◆ **What this task involves**:
Return exactly the lines of the data below, from the one that contains "In what direction" through the final line, and leave out every picture.

── Data supplied ──

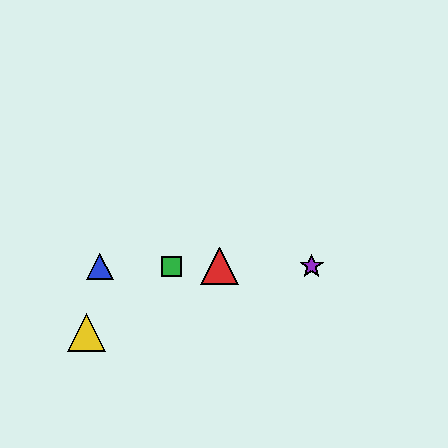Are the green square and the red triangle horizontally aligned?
Yes, both are at y≈266.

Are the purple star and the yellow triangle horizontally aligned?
No, the purple star is at y≈266 and the yellow triangle is at y≈332.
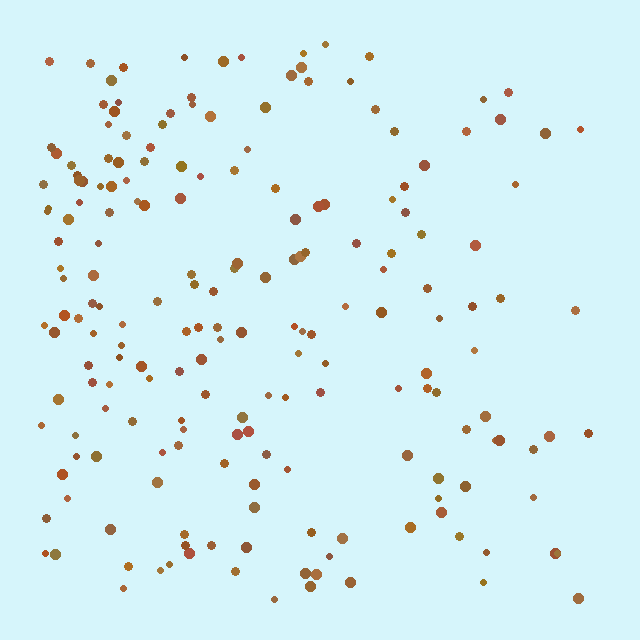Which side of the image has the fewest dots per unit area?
The right.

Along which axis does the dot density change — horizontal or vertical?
Horizontal.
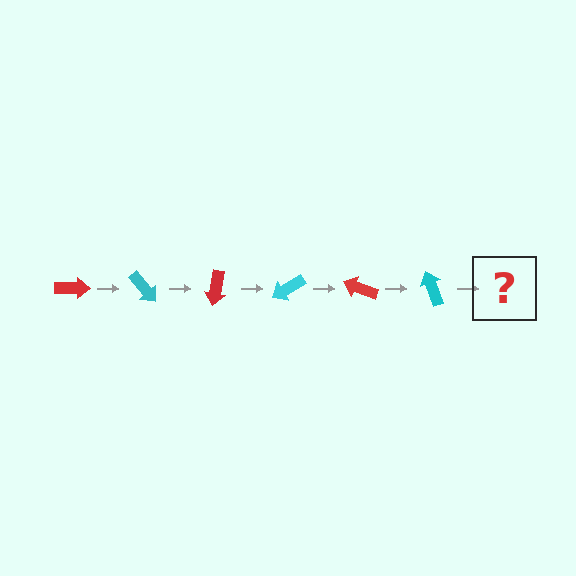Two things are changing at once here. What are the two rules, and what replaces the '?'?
The two rules are that it rotates 50 degrees clockwise each step and the color cycles through red and cyan. The '?' should be a red arrow, rotated 300 degrees clockwise from the start.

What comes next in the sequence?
The next element should be a red arrow, rotated 300 degrees clockwise from the start.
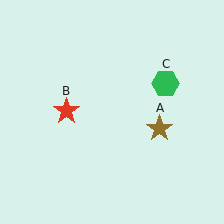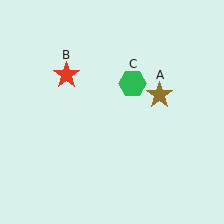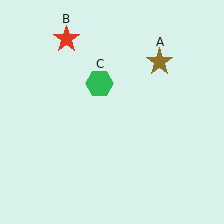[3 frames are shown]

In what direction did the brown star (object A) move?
The brown star (object A) moved up.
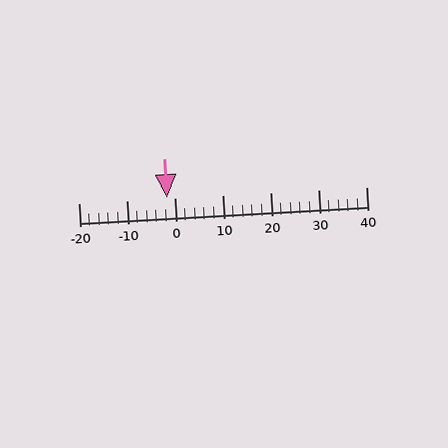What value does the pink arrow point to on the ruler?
The pink arrow points to approximately -2.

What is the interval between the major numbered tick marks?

───

◆ **Result for this task**:
In what direction did the brown star (object A) move?
The brown star (object A) moved up.
What value does the pink arrow point to on the ruler?
The pink arrow points to approximately -2.

What is the interval between the major numbered tick marks?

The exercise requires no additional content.